PROBLEM DETAILS> Please repeat, exactly and without pictures, the lines of the entries below that run from the one containing "By approximately how" through the one containing "How many objects changed".

RECORD EXTRACTS>
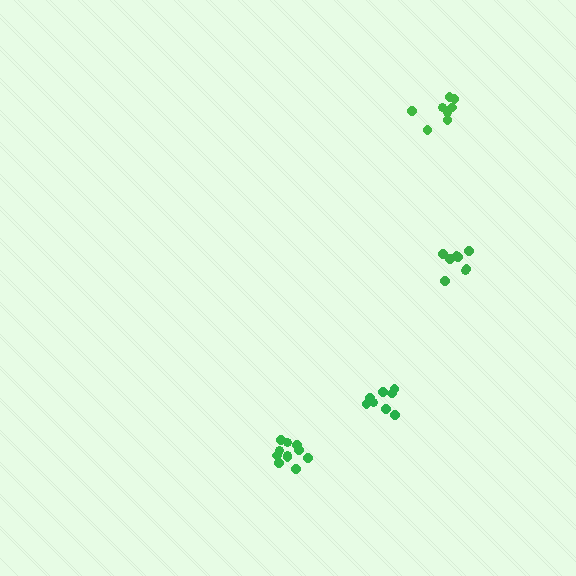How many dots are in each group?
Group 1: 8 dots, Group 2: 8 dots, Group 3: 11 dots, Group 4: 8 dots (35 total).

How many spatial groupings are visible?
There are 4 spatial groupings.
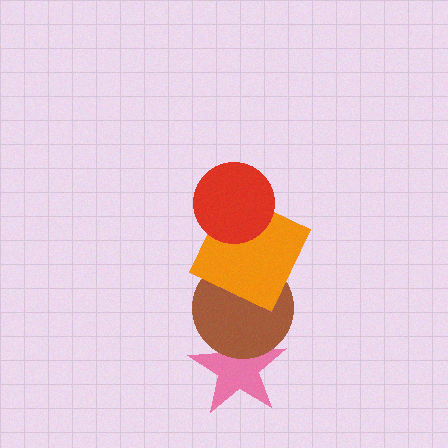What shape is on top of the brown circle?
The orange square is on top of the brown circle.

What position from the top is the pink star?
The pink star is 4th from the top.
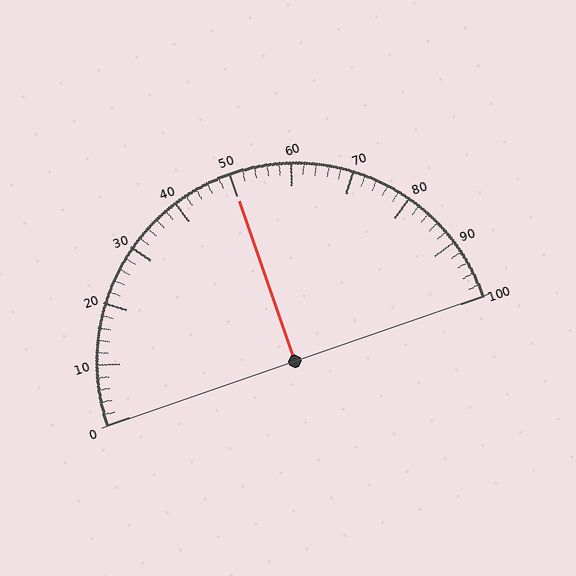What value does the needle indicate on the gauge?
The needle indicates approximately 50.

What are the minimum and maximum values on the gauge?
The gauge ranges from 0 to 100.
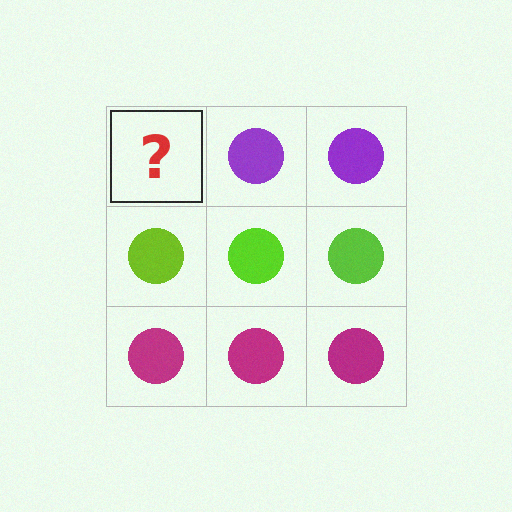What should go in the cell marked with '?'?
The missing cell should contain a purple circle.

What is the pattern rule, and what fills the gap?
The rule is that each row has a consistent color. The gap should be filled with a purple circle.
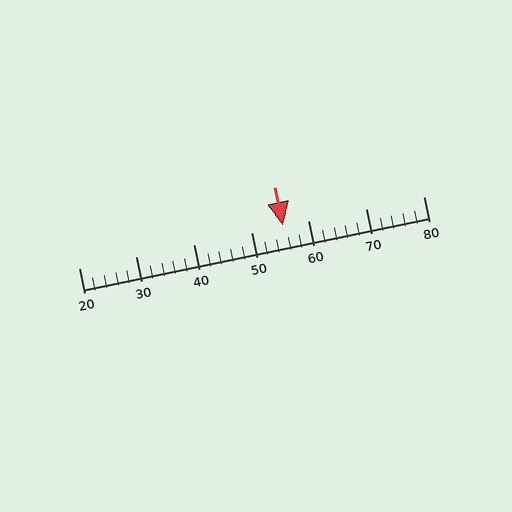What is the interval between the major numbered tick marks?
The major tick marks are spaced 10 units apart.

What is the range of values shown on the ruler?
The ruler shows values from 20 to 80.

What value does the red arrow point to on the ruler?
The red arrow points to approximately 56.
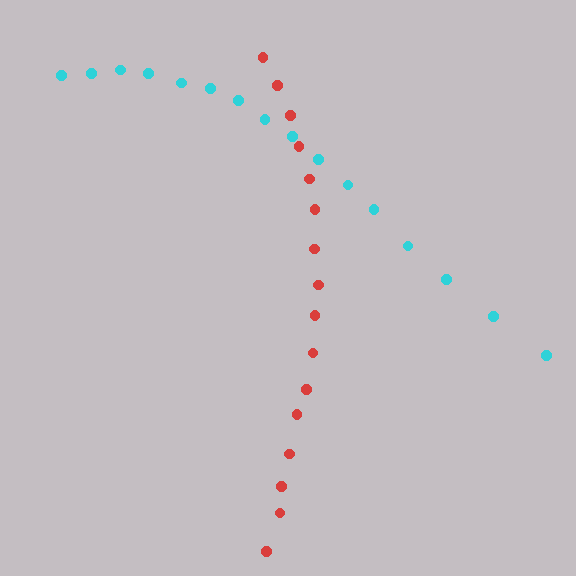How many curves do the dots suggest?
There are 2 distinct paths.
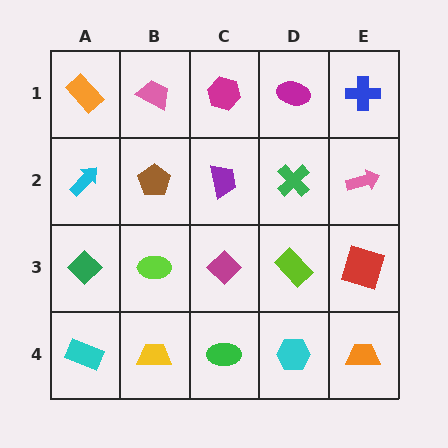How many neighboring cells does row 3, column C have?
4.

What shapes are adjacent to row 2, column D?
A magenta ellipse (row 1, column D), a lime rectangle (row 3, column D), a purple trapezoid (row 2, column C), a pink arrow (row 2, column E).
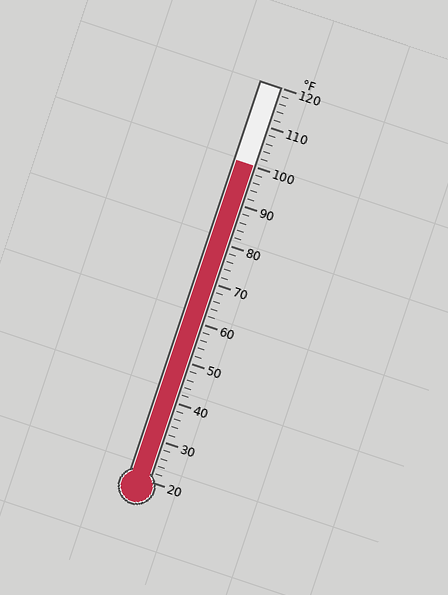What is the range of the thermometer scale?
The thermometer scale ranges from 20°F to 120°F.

==

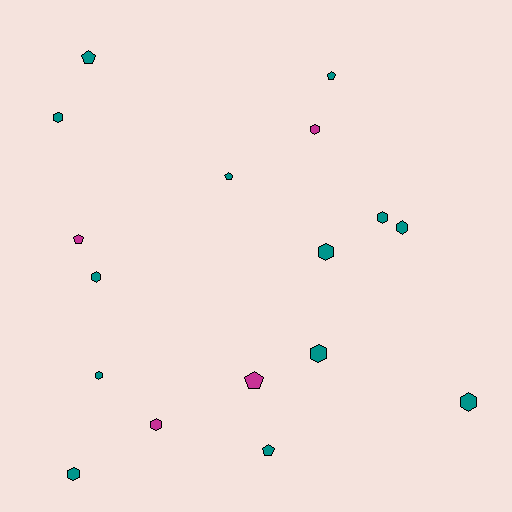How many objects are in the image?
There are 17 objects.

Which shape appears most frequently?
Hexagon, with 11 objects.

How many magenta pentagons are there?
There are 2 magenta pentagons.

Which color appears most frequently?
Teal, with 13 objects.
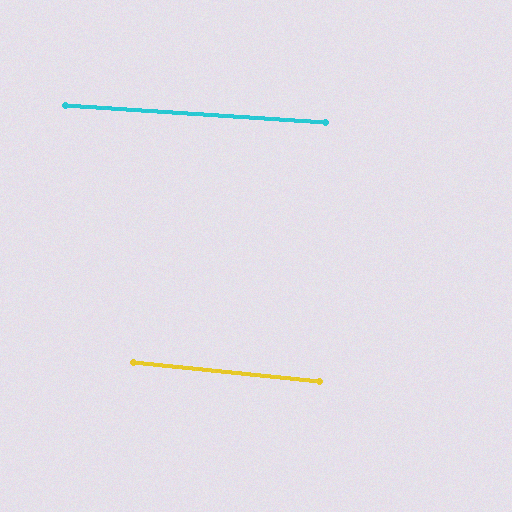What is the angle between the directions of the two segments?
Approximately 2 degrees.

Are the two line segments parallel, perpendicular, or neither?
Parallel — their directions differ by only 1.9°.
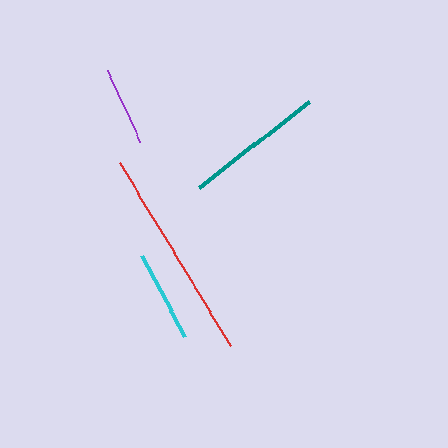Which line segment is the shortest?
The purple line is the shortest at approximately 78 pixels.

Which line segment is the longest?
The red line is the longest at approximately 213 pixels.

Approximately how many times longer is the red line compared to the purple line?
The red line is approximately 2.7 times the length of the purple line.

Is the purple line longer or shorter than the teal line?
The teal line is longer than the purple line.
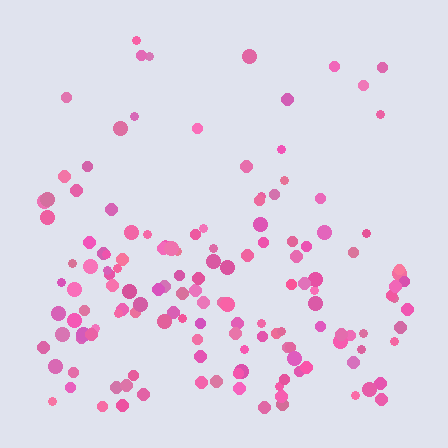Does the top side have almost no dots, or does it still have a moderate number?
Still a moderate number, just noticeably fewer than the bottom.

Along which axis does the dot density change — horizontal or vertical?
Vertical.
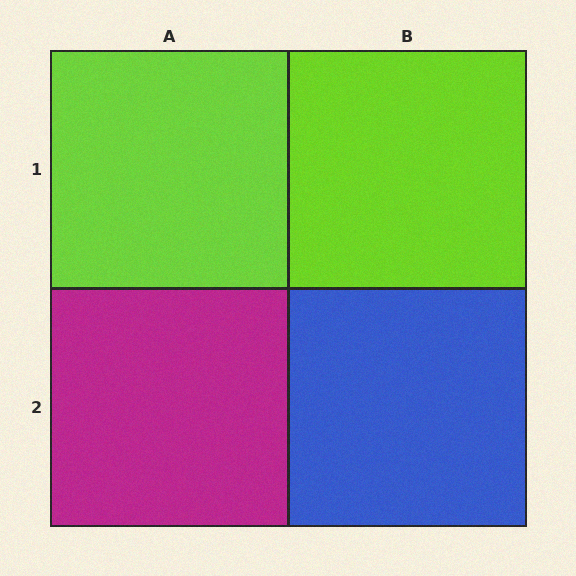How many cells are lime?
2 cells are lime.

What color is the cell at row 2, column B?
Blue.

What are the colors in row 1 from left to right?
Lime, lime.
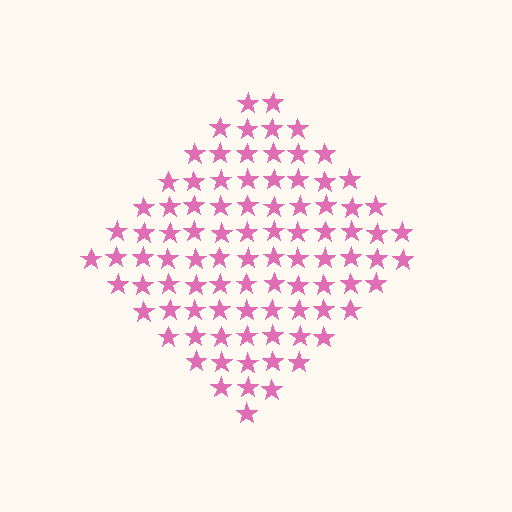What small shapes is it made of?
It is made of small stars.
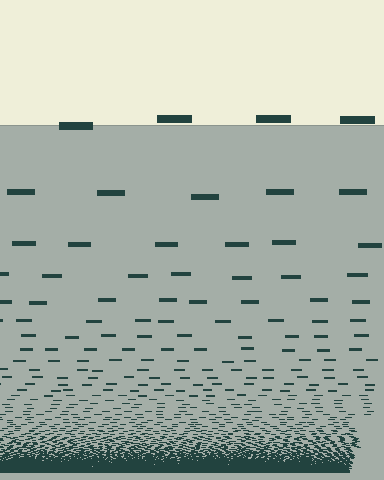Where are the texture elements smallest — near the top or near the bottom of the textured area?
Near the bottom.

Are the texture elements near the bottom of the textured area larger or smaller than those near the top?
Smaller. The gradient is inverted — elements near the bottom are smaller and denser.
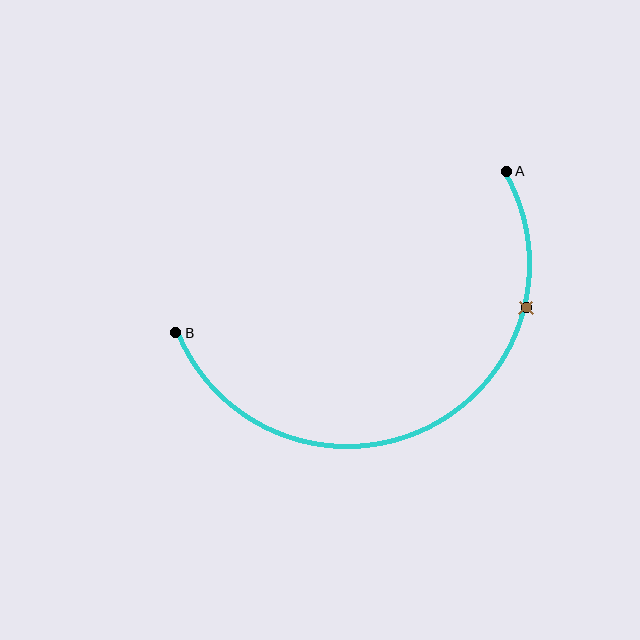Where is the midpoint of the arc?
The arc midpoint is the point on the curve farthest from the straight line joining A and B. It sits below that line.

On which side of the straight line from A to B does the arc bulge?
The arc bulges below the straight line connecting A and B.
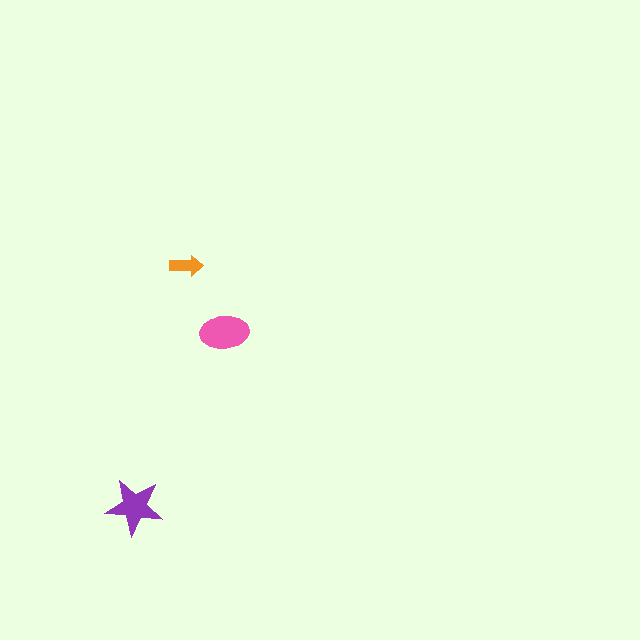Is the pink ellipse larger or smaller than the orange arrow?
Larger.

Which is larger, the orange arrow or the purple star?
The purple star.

* * *

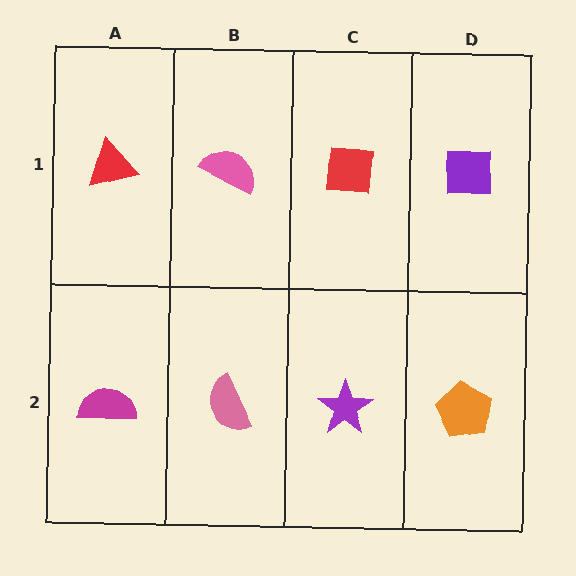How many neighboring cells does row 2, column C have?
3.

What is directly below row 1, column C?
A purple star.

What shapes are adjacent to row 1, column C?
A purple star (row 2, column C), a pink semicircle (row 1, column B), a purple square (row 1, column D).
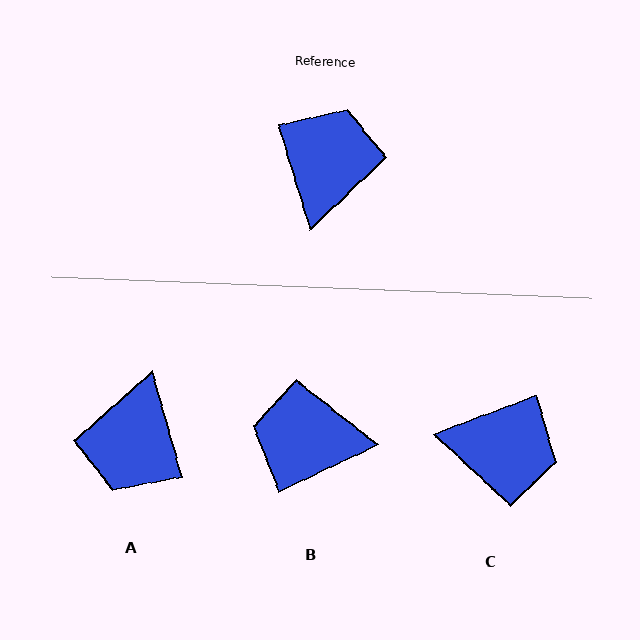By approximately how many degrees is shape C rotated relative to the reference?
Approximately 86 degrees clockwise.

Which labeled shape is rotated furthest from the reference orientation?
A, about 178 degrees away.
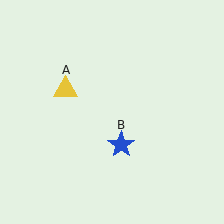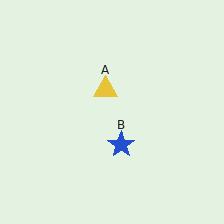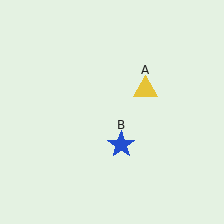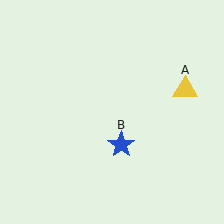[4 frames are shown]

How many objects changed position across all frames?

YOUR SOLUTION>
By approximately how many degrees is shape C rotated relative to the reference?
Approximately 86 degrees clockwise.

Which labeled shape is rotated furthest from the reference orientation?
A, about 178 degrees away.
[4 frames are shown]

How many objects changed position across all frames?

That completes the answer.